**DIRECTIONS**
Reproduce every record below exactly as written, but leave out any pictures.

---------- EXTRACTED DATA

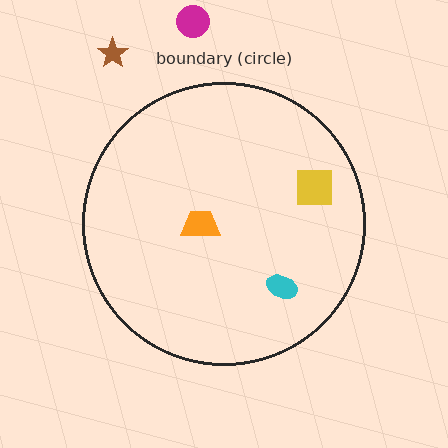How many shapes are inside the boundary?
3 inside, 2 outside.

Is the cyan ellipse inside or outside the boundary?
Inside.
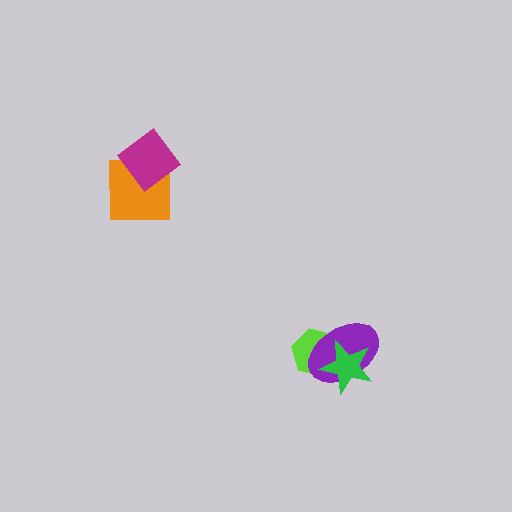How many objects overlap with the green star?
2 objects overlap with the green star.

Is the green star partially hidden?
No, no other shape covers it.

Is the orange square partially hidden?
Yes, it is partially covered by another shape.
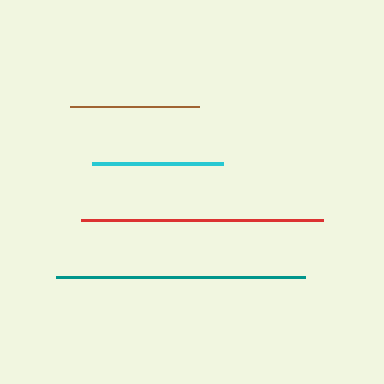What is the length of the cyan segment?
The cyan segment is approximately 131 pixels long.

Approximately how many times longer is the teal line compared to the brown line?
The teal line is approximately 1.9 times the length of the brown line.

--------------------

**RESULT FOR THIS EXERCISE**
How many shapes are inside the boundary?
3 inside, 2 outside.

Is the cyan ellipse inside or outside the boundary?
Inside.
How many objects overlap with the green star?
2 objects overlap with the green star.

Is the green star partially hidden?
No, no other shape covers it.

Is the orange square partially hidden?
Yes, it is partially covered by another shape.
What is the length of the cyan segment?
The cyan segment is approximately 131 pixels long.

Approximately how many times longer is the teal line compared to the brown line?
The teal line is approximately 1.9 times the length of the brown line.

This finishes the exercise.